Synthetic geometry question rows

>>>>>

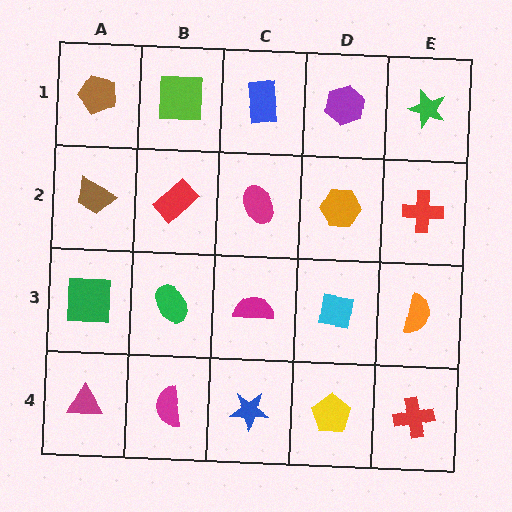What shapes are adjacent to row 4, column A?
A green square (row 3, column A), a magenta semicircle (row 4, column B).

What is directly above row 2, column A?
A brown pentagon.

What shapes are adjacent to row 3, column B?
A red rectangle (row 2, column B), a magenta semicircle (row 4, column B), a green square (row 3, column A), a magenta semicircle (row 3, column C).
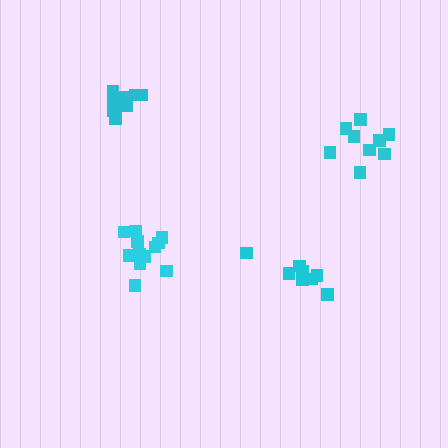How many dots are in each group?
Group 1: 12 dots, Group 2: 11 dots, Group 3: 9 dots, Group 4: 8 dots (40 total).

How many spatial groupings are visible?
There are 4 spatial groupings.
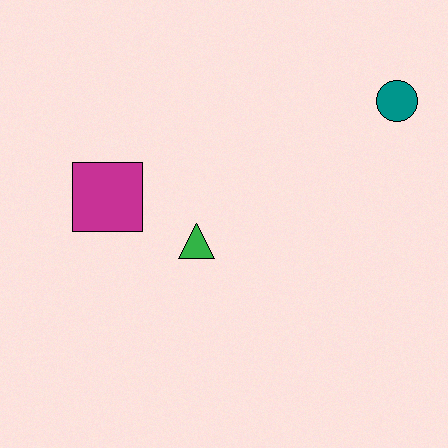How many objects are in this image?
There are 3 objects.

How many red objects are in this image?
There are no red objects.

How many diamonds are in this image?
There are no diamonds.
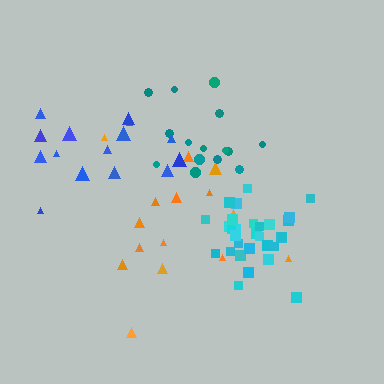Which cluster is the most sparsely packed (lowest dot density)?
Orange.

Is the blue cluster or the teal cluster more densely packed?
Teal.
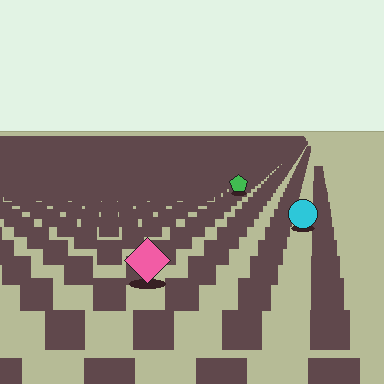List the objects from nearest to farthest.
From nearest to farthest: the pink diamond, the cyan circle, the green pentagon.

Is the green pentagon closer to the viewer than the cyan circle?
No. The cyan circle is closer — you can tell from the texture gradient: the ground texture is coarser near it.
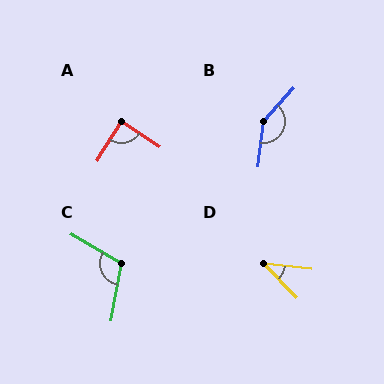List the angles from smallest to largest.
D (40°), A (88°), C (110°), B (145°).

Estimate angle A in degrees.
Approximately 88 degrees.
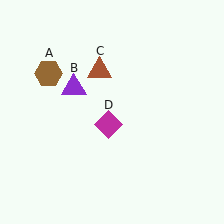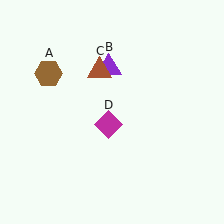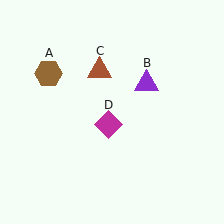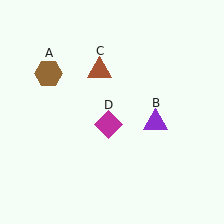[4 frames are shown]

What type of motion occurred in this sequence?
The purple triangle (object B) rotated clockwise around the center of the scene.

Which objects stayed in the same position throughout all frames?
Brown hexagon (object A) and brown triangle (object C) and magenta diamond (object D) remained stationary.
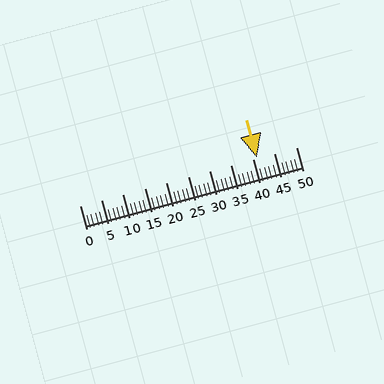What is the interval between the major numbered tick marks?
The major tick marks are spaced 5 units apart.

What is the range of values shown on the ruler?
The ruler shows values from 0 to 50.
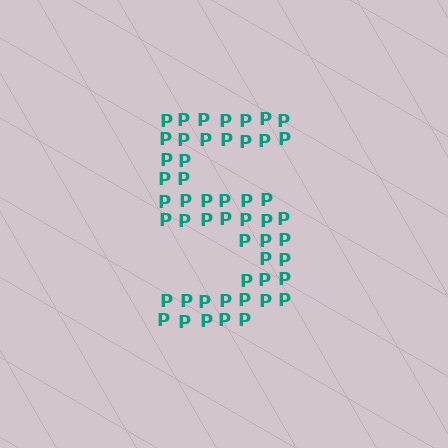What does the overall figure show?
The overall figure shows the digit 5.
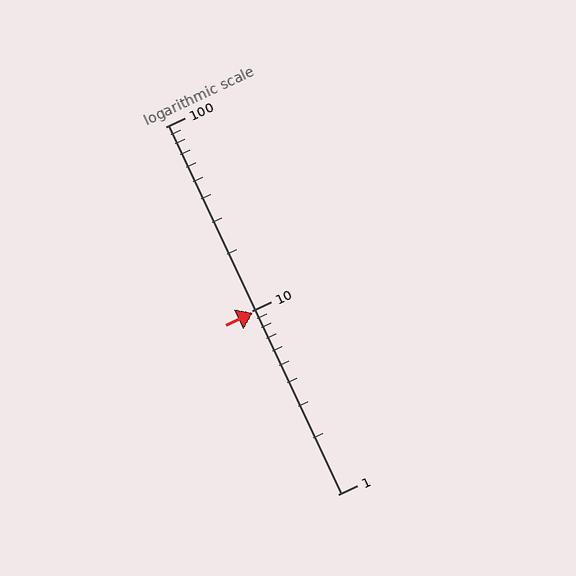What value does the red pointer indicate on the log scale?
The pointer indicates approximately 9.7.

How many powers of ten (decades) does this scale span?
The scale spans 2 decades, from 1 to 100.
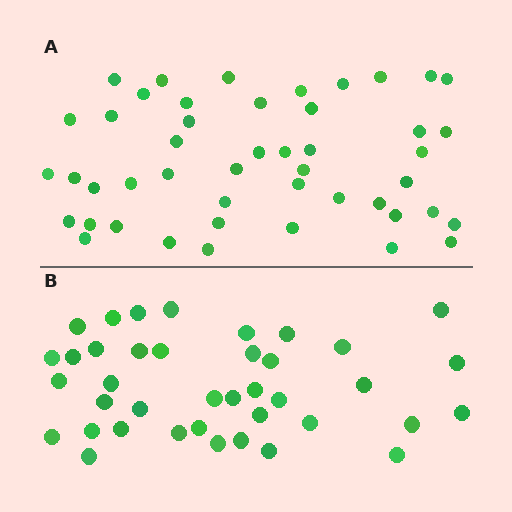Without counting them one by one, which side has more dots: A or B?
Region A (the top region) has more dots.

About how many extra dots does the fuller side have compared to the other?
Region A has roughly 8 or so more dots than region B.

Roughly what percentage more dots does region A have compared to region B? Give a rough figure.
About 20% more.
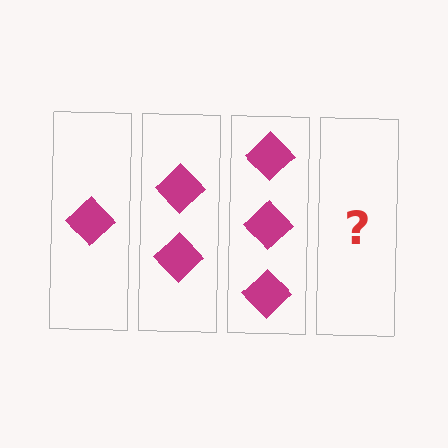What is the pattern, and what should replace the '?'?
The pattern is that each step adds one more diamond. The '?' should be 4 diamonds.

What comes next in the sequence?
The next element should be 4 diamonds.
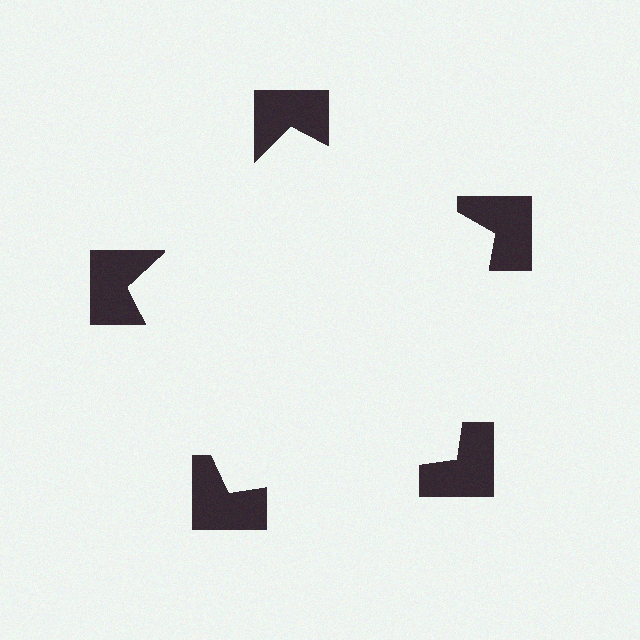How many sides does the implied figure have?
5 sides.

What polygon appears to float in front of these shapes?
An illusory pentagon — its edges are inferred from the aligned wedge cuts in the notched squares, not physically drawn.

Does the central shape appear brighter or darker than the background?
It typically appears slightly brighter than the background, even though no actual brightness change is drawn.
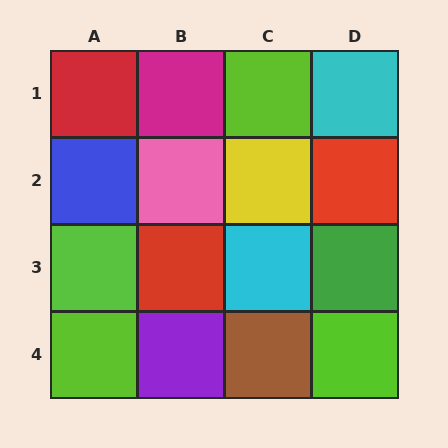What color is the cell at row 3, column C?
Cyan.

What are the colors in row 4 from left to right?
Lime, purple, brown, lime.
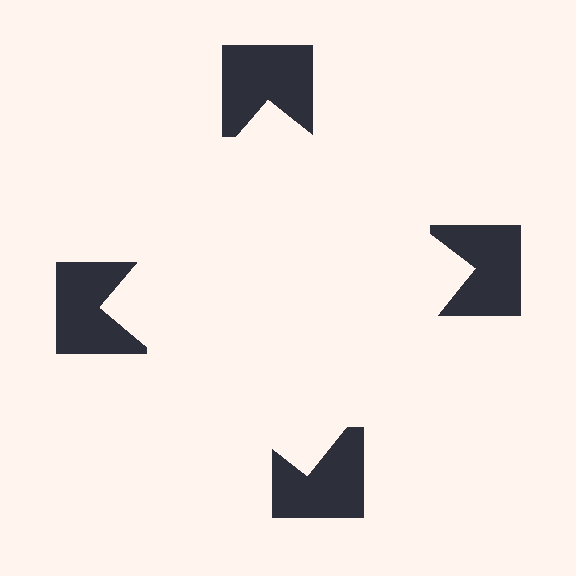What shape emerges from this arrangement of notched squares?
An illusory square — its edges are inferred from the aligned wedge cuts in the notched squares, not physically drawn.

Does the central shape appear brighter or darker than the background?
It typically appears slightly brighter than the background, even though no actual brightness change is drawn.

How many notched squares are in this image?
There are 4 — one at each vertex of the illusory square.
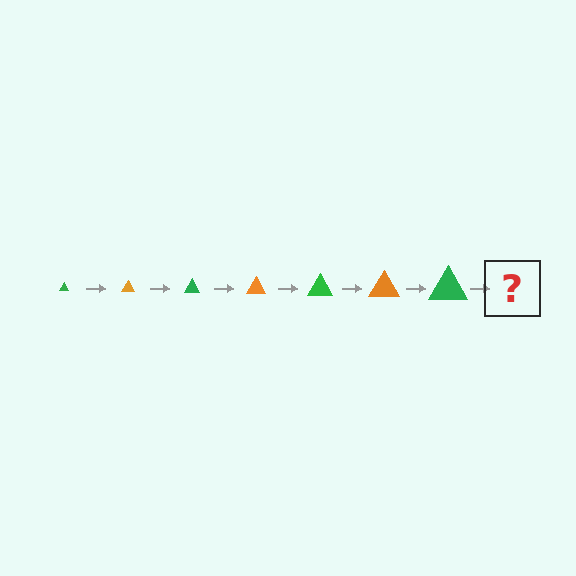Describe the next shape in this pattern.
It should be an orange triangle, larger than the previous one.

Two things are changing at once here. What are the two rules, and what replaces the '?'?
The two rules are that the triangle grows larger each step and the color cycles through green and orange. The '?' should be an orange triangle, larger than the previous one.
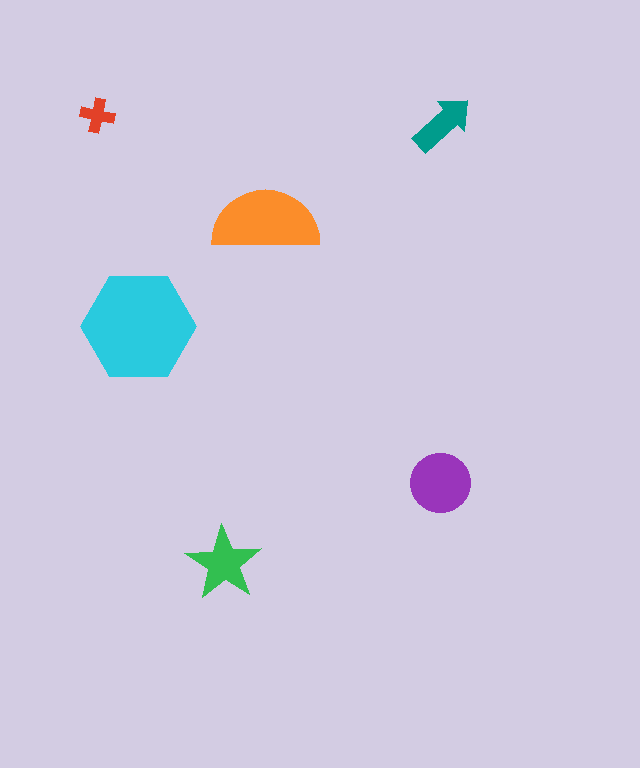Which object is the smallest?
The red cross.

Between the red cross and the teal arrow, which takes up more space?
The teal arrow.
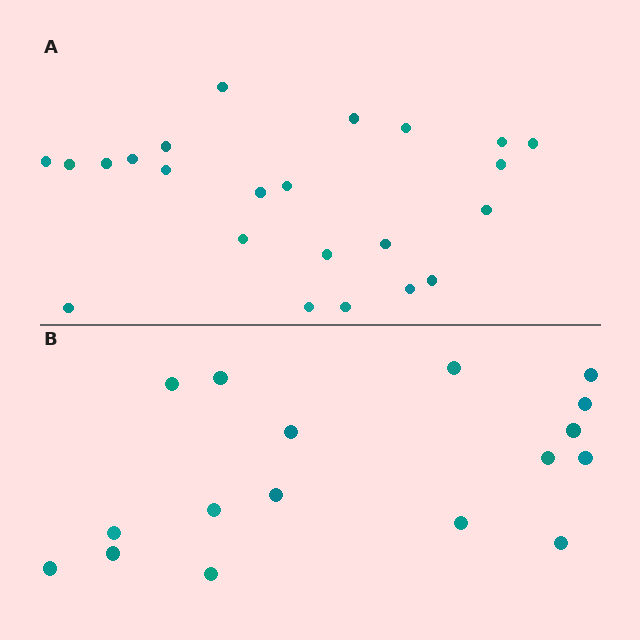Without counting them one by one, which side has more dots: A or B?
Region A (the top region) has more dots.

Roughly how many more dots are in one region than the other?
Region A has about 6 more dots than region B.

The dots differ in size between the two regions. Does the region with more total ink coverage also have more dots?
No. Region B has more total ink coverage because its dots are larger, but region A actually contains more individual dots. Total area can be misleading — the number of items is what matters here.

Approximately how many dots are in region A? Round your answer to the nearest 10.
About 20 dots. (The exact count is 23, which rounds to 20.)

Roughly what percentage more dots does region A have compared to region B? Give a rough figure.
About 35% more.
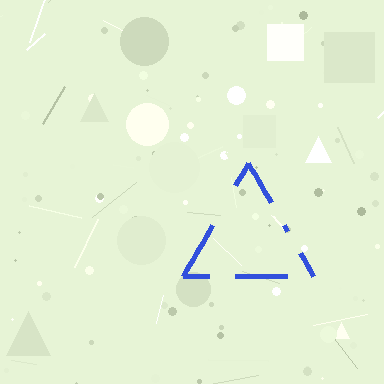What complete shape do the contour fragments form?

<<<<<

**WORK TO BE COMPLETED**. Write out every entry again word for word, without any of the pictures.

**WRITTEN REPLY**.
What shapes are adjacent to row 4, column A?
A green square (row 3, column A), a magenta semicircle (row 4, column B).

What is directly above row 2, column A?
A brown pentagon.

What shapes are adjacent to row 3, column B?
A red rectangle (row 2, column B), a magenta semicircle (row 4, column B), a green square (row 3, column A), a magenta semicircle (row 3, column C).
How many dots are in each group?
Group 1: 12 dots, Group 2: 11 dots, Group 3: 9 dots, Group 4: 8 dots (40 total).

How many spatial groupings are visible?
There are 4 spatial groupings.
How many objects are in this image?
There are 3 objects.

How many red objects are in this image?
There are no red objects.

How many diamonds are in this image?
There are no diamonds.
Which cluster is the most sparsely packed (lowest dot density)?
Orange.

Is the blue cluster or the teal cluster more densely packed?
Teal.
List the objects from nearest to farthest.
From nearest to farthest: the pink diamond, the cyan circle, the green pentagon.

Is the green pentagon closer to the viewer than the cyan circle?
No. The cyan circle is closer — you can tell from the texture gradient: the ground texture is coarser near it.
List the angles from smallest to largest.
D (40°), A (88°), C (110°), B (145°).

Estimate angle A in degrees.
Approximately 88 degrees.
[4 frames are shown]

What type of motion occurred in this sequence?
The purple triangle (object B) rotated clockwise around the center of the scene.

Which objects stayed in the same position throughout all frames?
Brown hexagon (object A) and brown triangle (object C) and magenta diamond (object D) remained stationary.
What is the interval between the major numbered tick marks?
The major tick marks are spaced 5 units apart.

What is the range of values shown on the ruler?
The ruler shows values from 0 to 50.
What does the overall figure show?
The overall figure shows the digit 5.
What value does the red pointer indicate on the log scale?
The pointer indicates approximately 9.7.

How many powers of ten (decades) does this scale span?
The scale spans 2 decades, from 1 to 100.
Without counting them one by one, which side has more dots: A or B?
Region A (the top region) has more dots.

About how many extra dots does the fuller side have compared to the other?
Region A has roughly 8 or so more dots than region B.

Roughly what percentage more dots does region A have compared to region B? Give a rough figure.
About 20% more.
What is the pattern, and what should replace the '?'?
The pattern is that each step adds one more diamond. The '?' should be 4 diamonds.

What comes next in the sequence?
The next element should be 4 diamonds.
How many sides does the implied figure have?
5 sides.

What polygon appears to float in front of these shapes?
An illusory pentagon — its edges are inferred from the aligned wedge cuts in the notched squares, not physically drawn.

Does the central shape appear brighter or darker than the background?
It typically appears slightly brighter than the background, even though no actual brightness change is drawn.
What color is the cell at row 3, column C?
Cyan.

What are the colors in row 4 from left to right?
Lime, purple, brown, lime.
What shape emerges from this arrangement of notched squares?
An illusory square — its edges are inferred from the aligned wedge cuts in the notched squares, not physically drawn.

Does the central shape appear brighter or darker than the background?
It typically appears slightly brighter than the background, even though no actual brightness change is drawn.

How many notched squares are in this image?
There are 4 — one at each vertex of the illusory square.
Describe the next shape in this pattern.
It should be an orange triangle, larger than the previous one.

Two things are changing at once here. What are the two rules, and what replaces the '?'?
The two rules are that the triangle grows larger each step and the color cycles through green and orange. The '?' should be an orange triangle, larger than the previous one.
Which object is the smallest?
The red cross.

Between the red cross and the teal arrow, which takes up more space?
The teal arrow.
Without counting them one by one, which side has more dots: A or B?
Region A (the top region) has more dots.

Roughly how many more dots are in one region than the other?
Region A has about 6 more dots than region B.

The dots differ in size between the two regions. Does the region with more total ink coverage also have more dots?
No. Region B has more total ink coverage because its dots are larger, but region A actually contains more individual dots. Total area can be misleading — the number of items is what matters here.

Approximately how many dots are in region A? Round your answer to the nearest 10.
About 20 dots. (The exact count is 23, which rounds to 20.)

Roughly what percentage more dots does region A have compared to region B? Give a rough figure.
About 35% more.
What complete shape do the contour fragments form?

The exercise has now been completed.